*Task details*: Can you retype every record below exactly as written?

*Source material*:
::::

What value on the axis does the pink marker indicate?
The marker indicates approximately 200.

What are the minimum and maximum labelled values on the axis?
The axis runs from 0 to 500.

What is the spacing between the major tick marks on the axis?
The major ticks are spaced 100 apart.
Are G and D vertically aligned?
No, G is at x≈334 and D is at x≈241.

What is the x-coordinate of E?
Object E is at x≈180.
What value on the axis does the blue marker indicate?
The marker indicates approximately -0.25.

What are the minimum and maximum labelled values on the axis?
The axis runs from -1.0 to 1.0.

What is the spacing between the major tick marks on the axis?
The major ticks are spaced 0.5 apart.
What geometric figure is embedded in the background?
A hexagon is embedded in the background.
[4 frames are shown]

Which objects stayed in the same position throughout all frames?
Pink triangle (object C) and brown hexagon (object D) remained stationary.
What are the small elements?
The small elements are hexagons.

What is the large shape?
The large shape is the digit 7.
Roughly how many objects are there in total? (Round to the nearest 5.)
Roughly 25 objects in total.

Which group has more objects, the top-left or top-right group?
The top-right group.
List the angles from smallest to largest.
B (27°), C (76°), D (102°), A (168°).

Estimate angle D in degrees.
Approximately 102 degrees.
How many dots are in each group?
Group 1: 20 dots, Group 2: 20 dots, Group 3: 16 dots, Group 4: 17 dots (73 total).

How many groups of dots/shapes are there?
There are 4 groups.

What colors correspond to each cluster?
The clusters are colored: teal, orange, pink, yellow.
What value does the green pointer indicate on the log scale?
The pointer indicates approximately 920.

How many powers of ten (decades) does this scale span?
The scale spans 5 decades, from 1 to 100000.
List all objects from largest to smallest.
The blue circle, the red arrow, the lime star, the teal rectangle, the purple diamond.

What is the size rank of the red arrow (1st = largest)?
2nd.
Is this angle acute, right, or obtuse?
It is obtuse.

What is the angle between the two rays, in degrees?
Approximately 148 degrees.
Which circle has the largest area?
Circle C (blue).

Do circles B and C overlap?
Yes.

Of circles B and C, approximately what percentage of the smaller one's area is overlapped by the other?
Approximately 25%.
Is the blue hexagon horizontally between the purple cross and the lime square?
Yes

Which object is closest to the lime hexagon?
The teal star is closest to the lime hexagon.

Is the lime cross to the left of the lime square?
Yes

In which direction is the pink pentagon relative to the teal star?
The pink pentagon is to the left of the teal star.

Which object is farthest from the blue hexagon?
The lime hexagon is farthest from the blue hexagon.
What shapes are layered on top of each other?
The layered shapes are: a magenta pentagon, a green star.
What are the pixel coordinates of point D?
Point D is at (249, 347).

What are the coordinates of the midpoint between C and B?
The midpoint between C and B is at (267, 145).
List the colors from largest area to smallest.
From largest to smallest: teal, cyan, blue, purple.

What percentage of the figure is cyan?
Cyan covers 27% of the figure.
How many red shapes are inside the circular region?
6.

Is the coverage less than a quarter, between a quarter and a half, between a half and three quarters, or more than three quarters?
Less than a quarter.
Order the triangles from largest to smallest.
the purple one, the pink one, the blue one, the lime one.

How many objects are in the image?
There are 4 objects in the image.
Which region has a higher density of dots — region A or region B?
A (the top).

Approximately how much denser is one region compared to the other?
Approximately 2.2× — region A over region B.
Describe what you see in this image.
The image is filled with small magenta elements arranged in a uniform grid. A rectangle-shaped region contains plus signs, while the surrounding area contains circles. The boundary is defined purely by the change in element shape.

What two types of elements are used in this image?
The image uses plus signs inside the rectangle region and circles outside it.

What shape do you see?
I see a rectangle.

::::

*Result*:
What value on the axis does the pink marker indicate?
The marker indicates approximately 200.

What are the minimum and maximum labelled values on the axis?
The axis runs from 0 to 500.

What is the spacing between the major tick marks on the axis?
The major ticks are spaced 100 apart.
Are G and D vertically aligned?
No, G is at x≈334 and D is at x≈241.

What is the x-coordinate of E?
Object E is at x≈180.
What value on the axis does the blue marker indicate?
The marker indicates approximately -0.25.

What are the minimum and maximum labelled values on the axis?
The axis runs from -1.0 to 1.0.

What is the spacing between the major tick marks on the axis?
The major ticks are spaced 0.5 apart.
What geometric figure is embedded in the background?
A hexagon is embedded in the background.
[4 frames are shown]

Which objects stayed in the same position throughout all frames?
Pink triangle (object C) and brown hexagon (object D) remained stationary.
What are the small elements?
The small elements are hexagons.

What is the large shape?
The large shape is the digit 7.
Roughly how many objects are there in total? (Round to the nearest 5.)
Roughly 25 objects in total.

Which group has more objects, the top-left or top-right group?
The top-right group.
List the angles from smallest to largest.
B (27°), C (76°), D (102°), A (168°).

Estimate angle D in degrees.
Approximately 102 degrees.
How many dots are in each group?
Group 1: 20 dots, Group 2: 20 dots, Group 3: 16 dots, Group 4: 17 dots (73 total).

How many groups of dots/shapes are there?
There are 4 groups.

What colors correspond to each cluster?
The clusters are colored: teal, orange, pink, yellow.
What value does the green pointer indicate on the log scale?
The pointer indicates approximately 920.

How many powers of ten (decades) does this scale span?
The scale spans 5 decades, from 1 to 100000.
List all objects from largest to smallest.
The blue circle, the red arrow, the lime star, the teal rectangle, the purple diamond.

What is the size rank of the red arrow (1st = largest)?
2nd.
Is this angle acute, right, or obtuse?
It is obtuse.

What is the angle between the two rays, in degrees?
Approximately 148 degrees.
Which circle has the largest area?
Circle C (blue).

Do circles B and C overlap?
Yes.

Of circles B and C, approximately what percentage of the smaller one's area is overlapped by the other?
Approximately 25%.
Is the blue hexagon horizontally between the purple cross and the lime square?
Yes

Which object is closest to the lime hexagon?
The teal star is closest to the lime hexagon.

Is the lime cross to the left of the lime square?
Yes

In which direction is the pink pentagon relative to the teal star?
The pink pentagon is to the left of the teal star.

Which object is farthest from the blue hexagon?
The lime hexagon is farthest from the blue hexagon.
What shapes are layered on top of each other?
The layered shapes are: a magenta pentagon, a green star.
What are the pixel coordinates of point D?
Point D is at (249, 347).

What are the coordinates of the midpoint between C and B?
The midpoint between C and B is at (267, 145).
List the colors from largest area to smallest.
From largest to smallest: teal, cyan, blue, purple.

What percentage of the figure is cyan?
Cyan covers 27% of the figure.
How many red shapes are inside the circular region?
6.

Is the coverage less than a quarter, between a quarter and a half, between a half and three quarters, or more than three quarters?
Less than a quarter.
Order the triangles from largest to smallest.
the purple one, the pink one, the blue one, the lime one.

How many objects are in the image?
There are 4 objects in the image.
Which region has a higher density of dots — region A or region B?
A (the top).

Approximately how much denser is one region compared to the other?
Approximately 2.2× — region A over region B.
Describe what you see in this image.
The image is filled with small magenta elements arranged in a uniform grid. A rectangle-shaped region contains plus signs, while the surrounding area contains circles. The boundary is defined purely by the change in element shape.

What two types of elements are used in this image?
The image uses plus signs inside the rectangle region and circles outside it.

What shape do you see?
I see a rectangle.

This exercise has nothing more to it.